■ **Instructions to follow**: All of the lines below are to be transcribed faithfully, with pictures excluded from the copy.

— Begin —

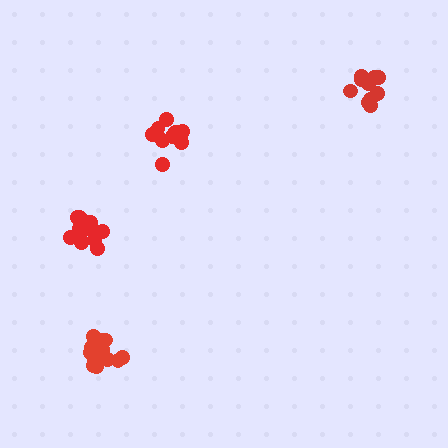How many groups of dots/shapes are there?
There are 4 groups.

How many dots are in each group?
Group 1: 16 dots, Group 2: 14 dots, Group 3: 12 dots, Group 4: 10 dots (52 total).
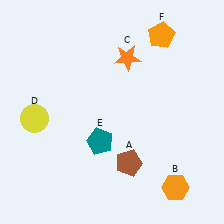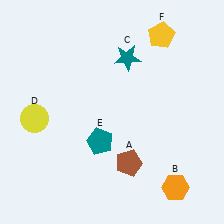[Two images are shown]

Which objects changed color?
C changed from orange to teal. F changed from orange to yellow.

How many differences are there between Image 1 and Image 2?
There are 2 differences between the two images.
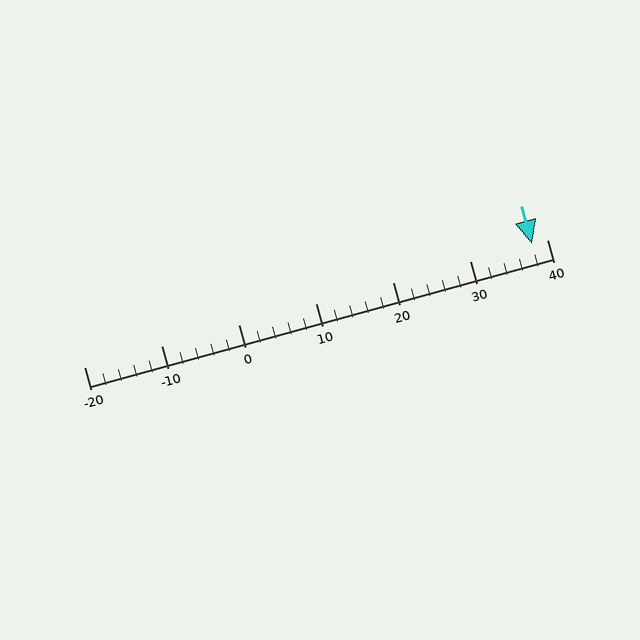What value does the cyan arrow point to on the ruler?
The cyan arrow points to approximately 38.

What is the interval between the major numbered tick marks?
The major tick marks are spaced 10 units apart.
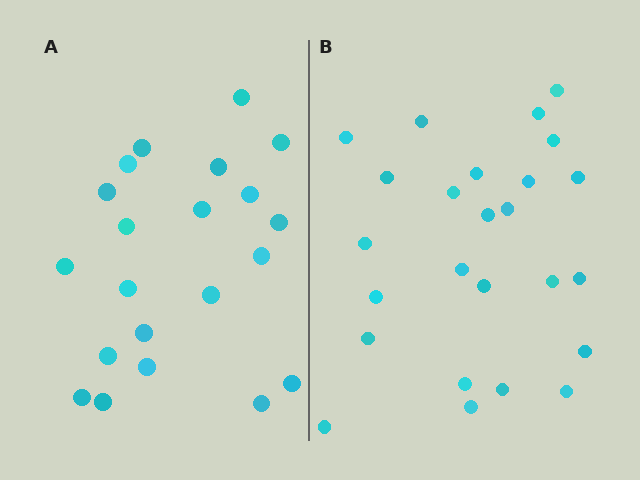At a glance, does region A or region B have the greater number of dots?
Region B (the right region) has more dots.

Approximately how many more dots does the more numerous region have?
Region B has about 4 more dots than region A.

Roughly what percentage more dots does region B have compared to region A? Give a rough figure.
About 20% more.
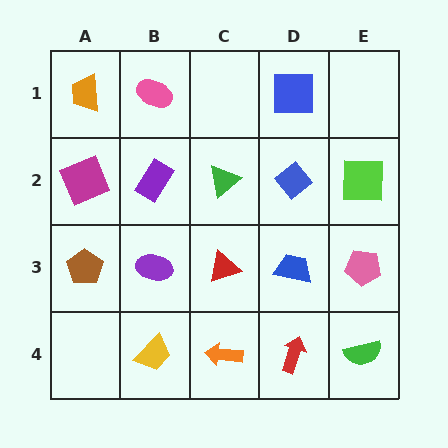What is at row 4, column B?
A yellow trapezoid.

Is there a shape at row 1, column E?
No, that cell is empty.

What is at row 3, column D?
A blue trapezoid.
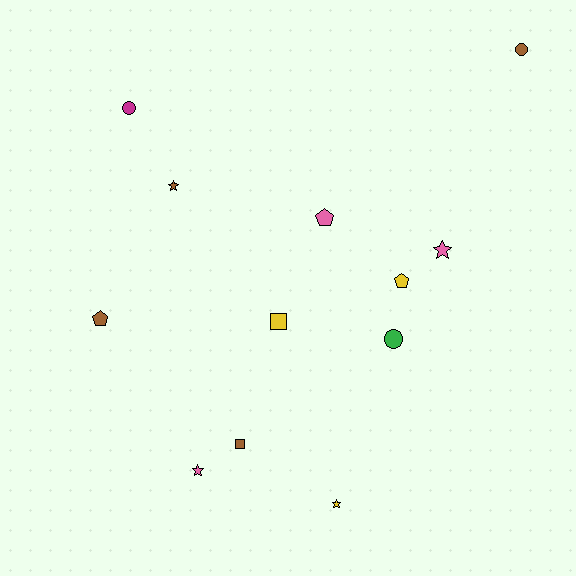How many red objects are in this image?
There are no red objects.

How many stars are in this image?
There are 4 stars.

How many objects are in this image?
There are 12 objects.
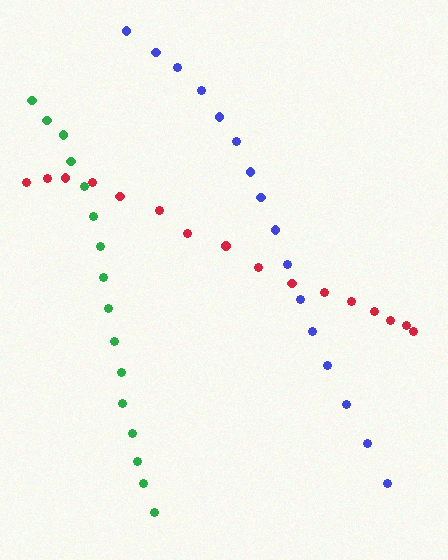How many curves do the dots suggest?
There are 3 distinct paths.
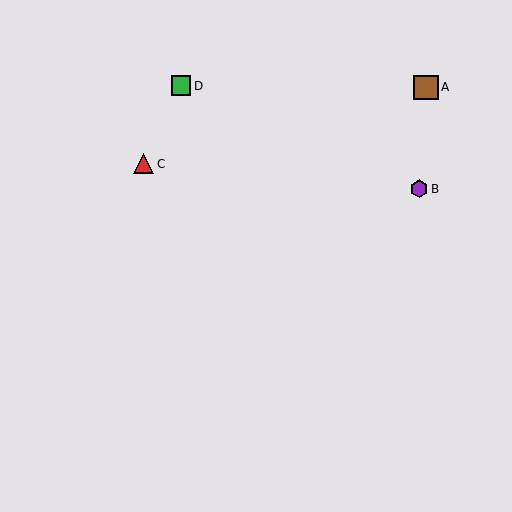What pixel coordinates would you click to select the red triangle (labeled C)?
Click at (144, 164) to select the red triangle C.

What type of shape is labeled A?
Shape A is a brown square.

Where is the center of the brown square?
The center of the brown square is at (426, 87).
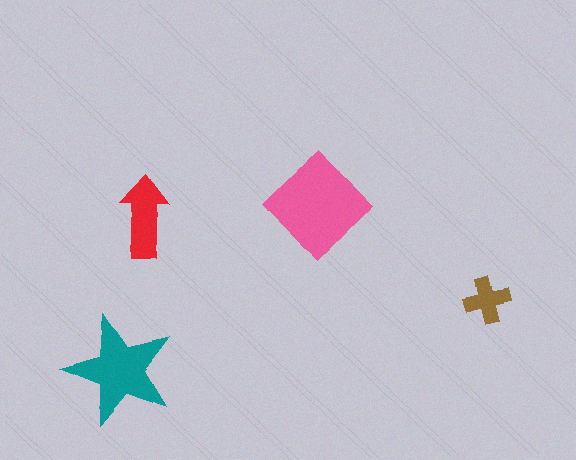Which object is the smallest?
The brown cross.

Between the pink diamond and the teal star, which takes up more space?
The pink diamond.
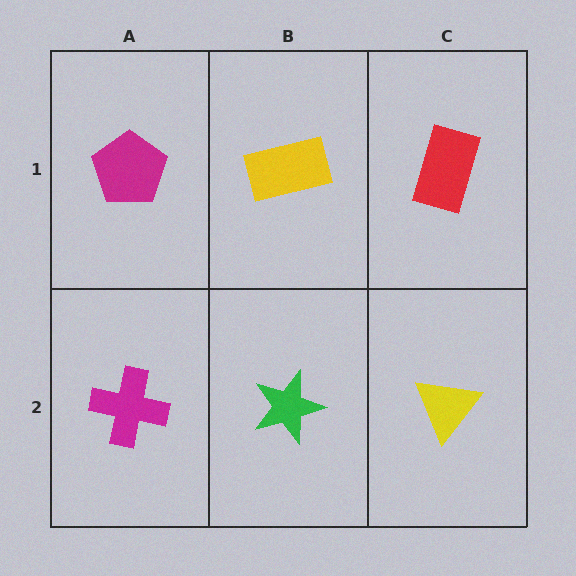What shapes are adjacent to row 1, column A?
A magenta cross (row 2, column A), a yellow rectangle (row 1, column B).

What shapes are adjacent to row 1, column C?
A yellow triangle (row 2, column C), a yellow rectangle (row 1, column B).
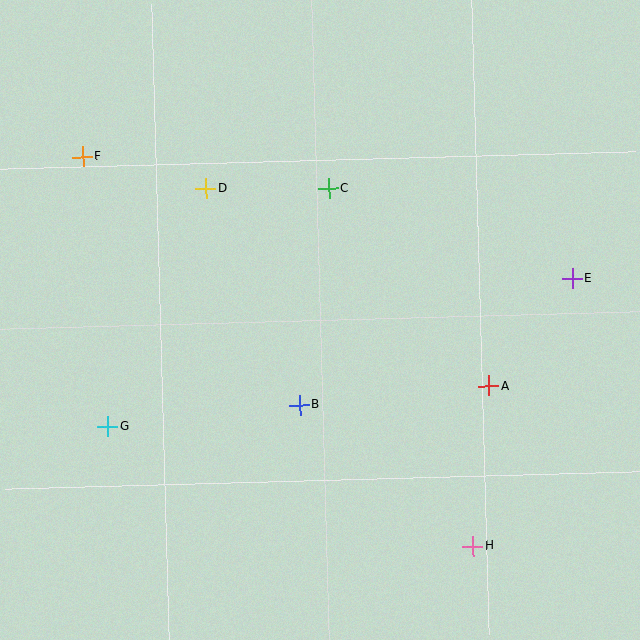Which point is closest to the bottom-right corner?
Point H is closest to the bottom-right corner.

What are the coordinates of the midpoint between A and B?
The midpoint between A and B is at (394, 396).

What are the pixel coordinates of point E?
Point E is at (572, 279).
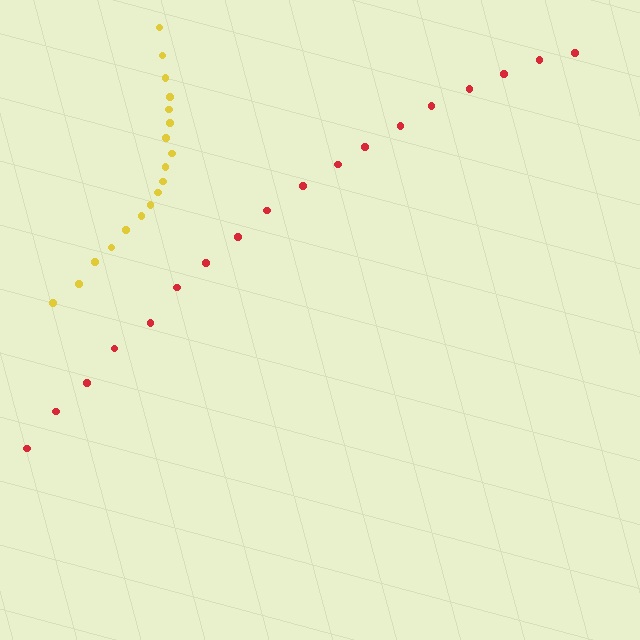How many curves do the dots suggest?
There are 2 distinct paths.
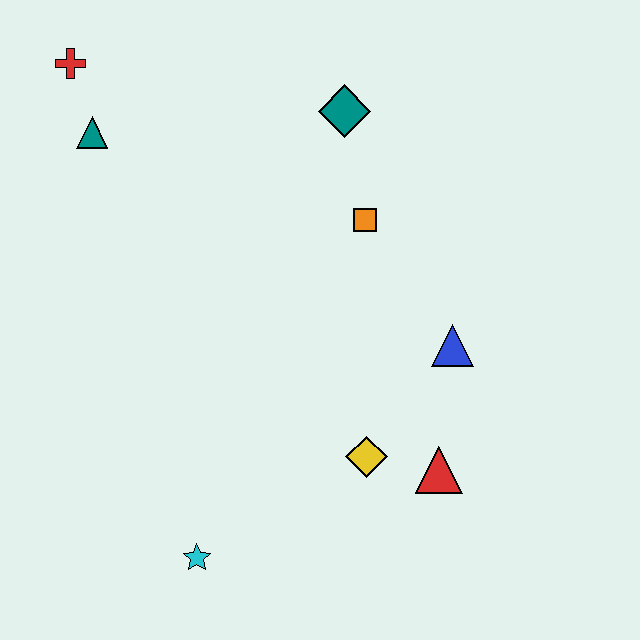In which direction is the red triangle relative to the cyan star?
The red triangle is to the right of the cyan star.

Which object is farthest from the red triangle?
The red cross is farthest from the red triangle.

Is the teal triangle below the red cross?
Yes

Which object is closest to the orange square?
The teal diamond is closest to the orange square.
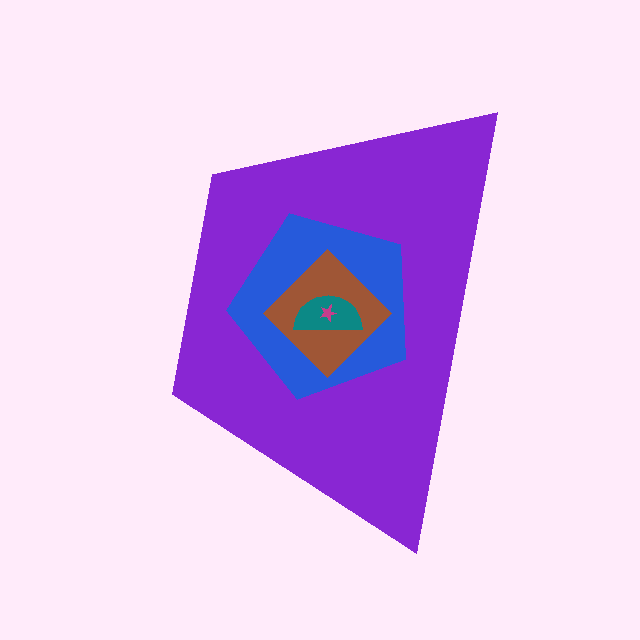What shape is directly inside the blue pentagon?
The brown diamond.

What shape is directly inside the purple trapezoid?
The blue pentagon.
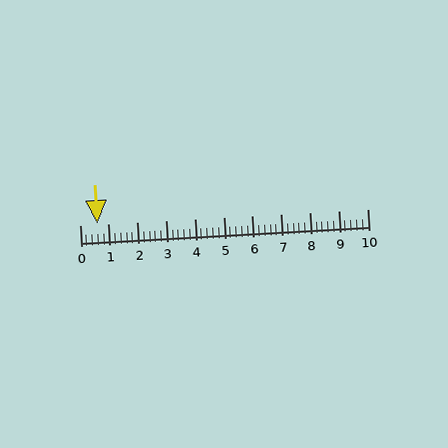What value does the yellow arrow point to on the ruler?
The yellow arrow points to approximately 0.6.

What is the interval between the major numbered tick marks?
The major tick marks are spaced 1 units apart.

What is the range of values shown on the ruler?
The ruler shows values from 0 to 10.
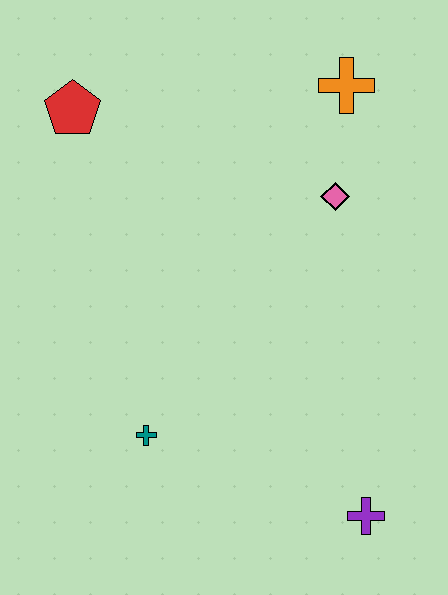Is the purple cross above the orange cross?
No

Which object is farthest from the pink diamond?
The purple cross is farthest from the pink diamond.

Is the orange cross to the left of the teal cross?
No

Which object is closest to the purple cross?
The teal cross is closest to the purple cross.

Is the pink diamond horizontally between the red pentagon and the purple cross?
Yes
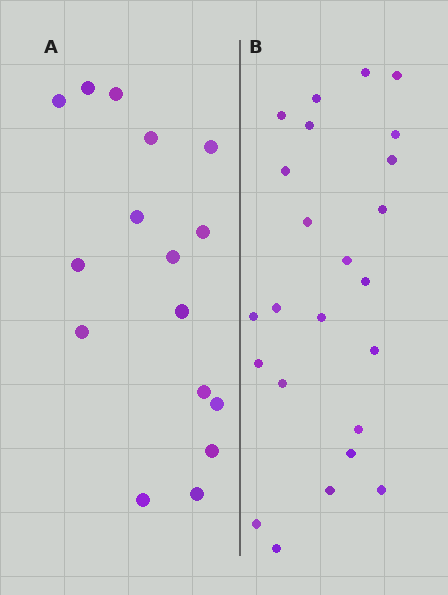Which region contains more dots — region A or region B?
Region B (the right region) has more dots.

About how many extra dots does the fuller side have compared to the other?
Region B has roughly 8 or so more dots than region A.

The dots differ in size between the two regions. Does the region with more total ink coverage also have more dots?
No. Region A has more total ink coverage because its dots are larger, but region B actually contains more individual dots. Total area can be misleading — the number of items is what matters here.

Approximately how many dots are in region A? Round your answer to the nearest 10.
About 20 dots. (The exact count is 16, which rounds to 20.)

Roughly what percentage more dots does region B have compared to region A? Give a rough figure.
About 50% more.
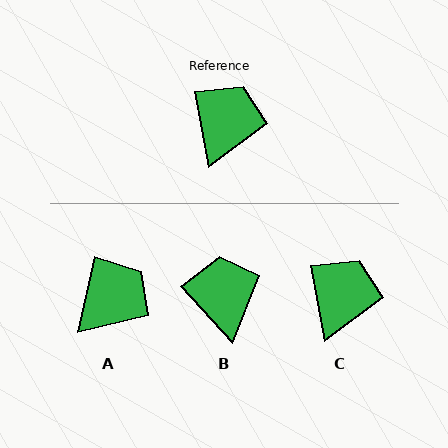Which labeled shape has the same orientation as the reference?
C.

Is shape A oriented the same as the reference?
No, it is off by about 24 degrees.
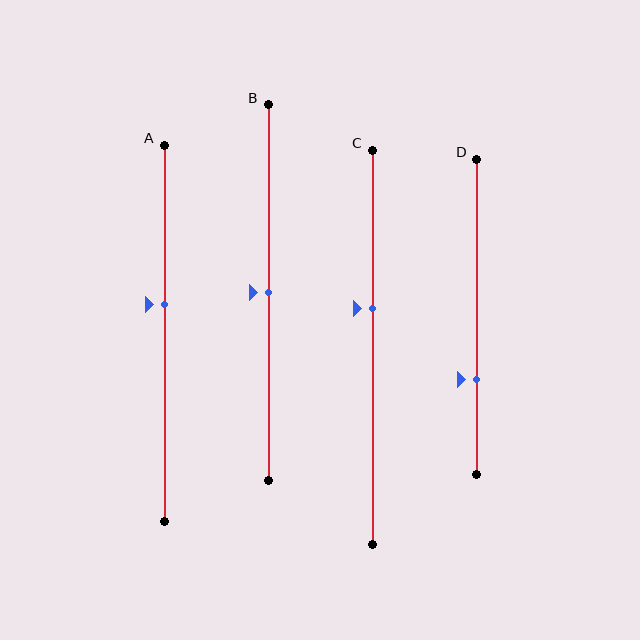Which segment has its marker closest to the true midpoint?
Segment B has its marker closest to the true midpoint.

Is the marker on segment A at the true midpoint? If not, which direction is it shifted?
No, the marker on segment A is shifted upward by about 8% of the segment length.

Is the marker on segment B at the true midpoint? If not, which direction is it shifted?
Yes, the marker on segment B is at the true midpoint.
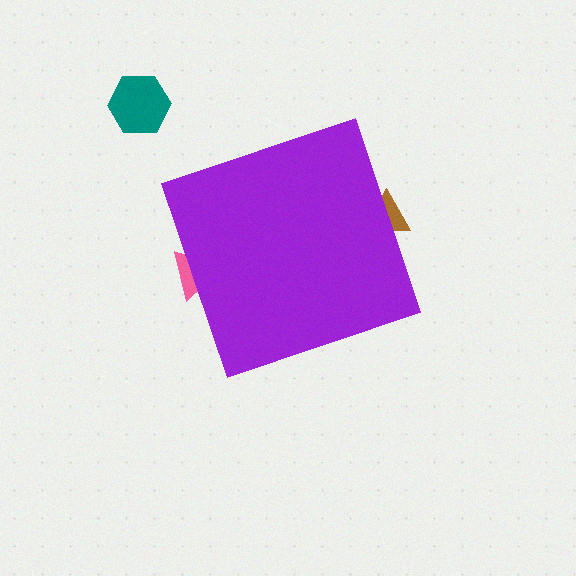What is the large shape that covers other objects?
A purple square.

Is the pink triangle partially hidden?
Yes, the pink triangle is partially hidden behind the purple square.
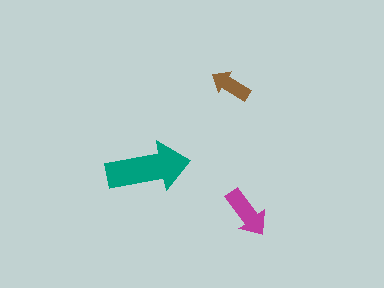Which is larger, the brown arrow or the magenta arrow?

— End —

■ **Result of the task**:
How many groups of dots/shapes are there?
There are 4 groups.

How many dots are in each group?
Group 1: 16 dots, Group 2: 14 dots, Group 3: 12 dots, Group 4: 10 dots (52 total).
[Two images are shown]

Which objects changed color?
C changed from orange to teal. F changed from orange to yellow.

How many differences are there between Image 1 and Image 2?
There are 2 differences between the two images.
What value does the cyan arrow point to on the ruler?
The cyan arrow points to approximately 38.

What is the interval between the major numbered tick marks?
The major tick marks are spaced 10 units apart.
At a glance, does region A or region B have the greater number of dots?
Region B (the right region) has more dots.

Approximately how many more dots does the more numerous region have?
Region B has about 4 more dots than region A.

Roughly what percentage more dots does region B have compared to region A? Give a rough figure.
About 20% more.
What is at row 4, column B?
A yellow trapezoid.

Is there a shape at row 1, column E?
No, that cell is empty.

What is at row 3, column D?
A blue trapezoid.
How many red objects are in this image?
There are no red objects.

How many stars are in this image?
There are 4 stars.

How many objects are in this image?
There are 12 objects.
How many curves do the dots suggest?
There are 3 distinct paths.
What pixel coordinates would you click to select the red triangle (labeled C)?
Click at (144, 164) to select the red triangle C.

What type of shape is labeled A?
Shape A is a brown square.

Where is the center of the brown square?
The center of the brown square is at (426, 87).
Which object is the smallest?
The brown cross.

Between the pink diamond and the teal star, which takes up more space?
The pink diamond.
What shapes are adjacent to row 1, column A?
A magenta cross (row 2, column A), a yellow rectangle (row 1, column B).

What shapes are adjacent to row 1, column C?
A yellow triangle (row 2, column C), a yellow rectangle (row 1, column B).
Which point is closest to the bottom-right corner?
Point H is closest to the bottom-right corner.

What are the coordinates of the midpoint between A and B?
The midpoint between A and B is at (394, 396).

What are the pixel coordinates of point E?
Point E is at (572, 279).
How many curves do the dots suggest?
There are 2 distinct paths.
In which direction is the red triangle relative to the cyan star?
The red triangle is to the right of the cyan star.

Which object is farthest from the red triangle?
The red cross is farthest from the red triangle.

Is the teal triangle below the red cross?
Yes

Which object is closest to the orange square?
The teal diamond is closest to the orange square.
What shape is directly inside the blue pentagon?
The brown diamond.

What shape is directly inside the purple trapezoid?
The blue pentagon.
What value does the yellow arrow point to on the ruler?
The yellow arrow points to approximately 0.6.

What is the interval between the major numbered tick marks?
The major tick marks are spaced 1 units apart.

What is the range of values shown on the ruler?
The ruler shows values from 0 to 10.
Is the purple cross above the orange cross?
No

Which object is farthest from the pink diamond?
The purple cross is farthest from the pink diamond.

Is the orange cross to the left of the teal cross?
No

Which object is closest to the purple cross?
The teal cross is closest to the purple cross.

Is the pink diamond horizontally between the red pentagon and the purple cross?
Yes
Which region contains more dots — region A or region B?
Region B (the right region) has more dots.

About how many extra dots does the fuller side have compared to the other?
Region B has roughly 8 or so more dots than region A.

The dots differ in size between the two regions. Does the region with more total ink coverage also have more dots?
No. Region A has more total ink coverage because its dots are larger, but region B actually contains more individual dots. Total area can be misleading — the number of items is what matters here.

Approximately how many dots are in region A? Round your answer to the nearest 10.
About 20 dots. (The exact count is 16, which rounds to 20.)

Roughly what percentage more dots does region B have compared to region A? Give a rough figure.
About 50% more.
Which labeled shape has the same orientation as the reference?
C.

Is shape A oriented the same as the reference?
No, it is off by about 24 degrees.
Which segment has its marker closest to the true midpoint?
Segment B has its marker closest to the true midpoint.

Is the marker on segment A at the true midpoint? If not, which direction is it shifted?
No, the marker on segment A is shifted upward by about 8% of the segment length.

Is the marker on segment B at the true midpoint? If not, which direction is it shifted?
Yes, the marker on segment B is at the true midpoint.
What is the large shape that covers other objects?
A purple square.

Is the pink triangle partially hidden?
Yes, the pink triangle is partially hidden behind the purple square.
Which is larger, the brown arrow or the magenta arrow?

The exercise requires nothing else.